* _YOUR GOAL_
Repeat each entry exactly and drop the pictures.

Generated figure question entries:
= = = =

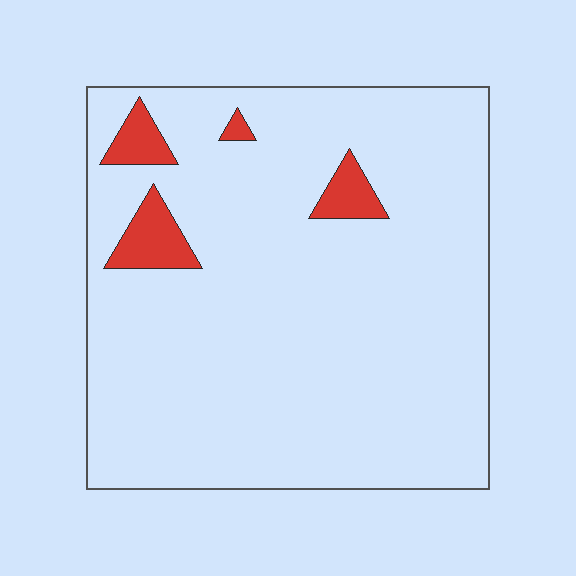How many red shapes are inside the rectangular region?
4.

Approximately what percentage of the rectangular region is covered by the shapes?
Approximately 5%.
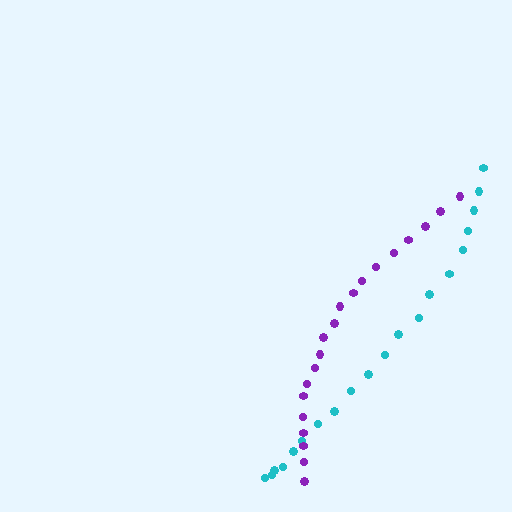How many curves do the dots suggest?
There are 2 distinct paths.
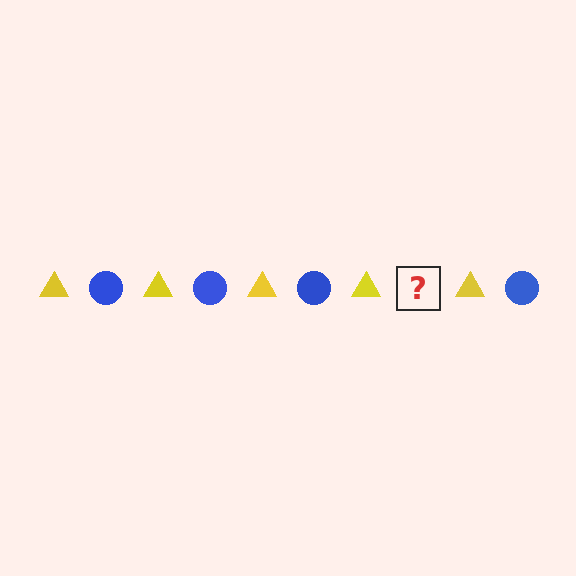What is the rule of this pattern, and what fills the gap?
The rule is that the pattern alternates between yellow triangle and blue circle. The gap should be filled with a blue circle.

= = = =

* _EXERCISE ANSWER_
How many red shapes are inside the rectangular region?
4.

Approximately what percentage of the rectangular region is covered by the shapes?
Approximately 5%.
How many curves do the dots suggest?
There are 2 distinct paths.
What is the rule of this pattern, and what fills the gap?
The rule is that the pattern alternates between yellow triangle and blue circle. The gap should be filled with a blue circle.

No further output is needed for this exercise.